== Visual geometry question entries ==
+ + + + +

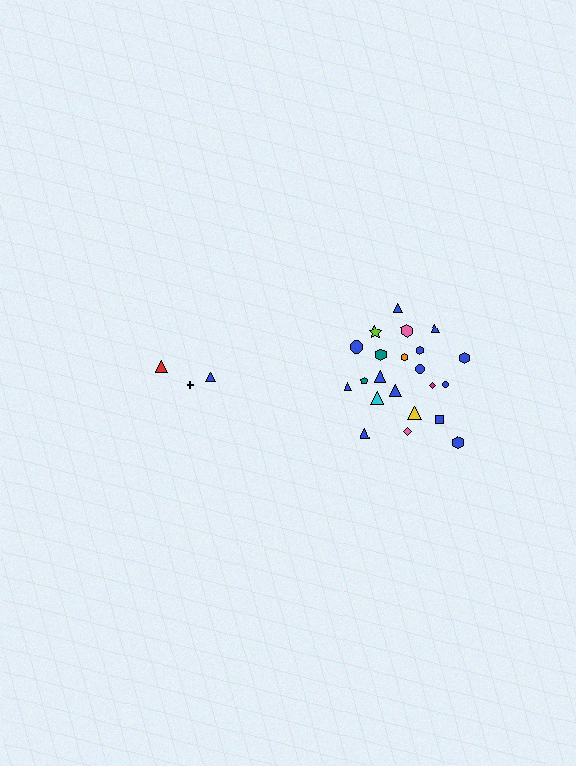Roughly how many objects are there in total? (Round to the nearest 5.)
Roughly 25 objects in total.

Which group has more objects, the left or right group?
The right group.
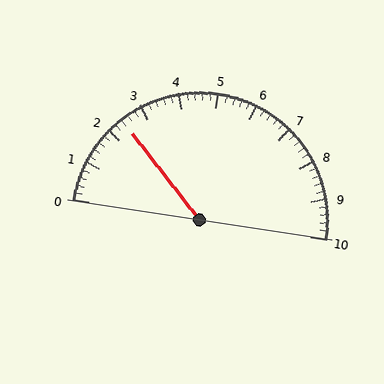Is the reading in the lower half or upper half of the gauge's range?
The reading is in the lower half of the range (0 to 10).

+ + + + +

== Exercise task ==
All of the lines above should be retyped precisely, apart from the pictures.

== Response to the exercise ==
Roughly how many objects are there in total? (Round to the nearest 5.)
Roughly 25 objects in total.

Which group has more objects, the left or right group?
The right group.
Is the reading in the lower half or upper half of the gauge's range?
The reading is in the lower half of the range (0 to 10).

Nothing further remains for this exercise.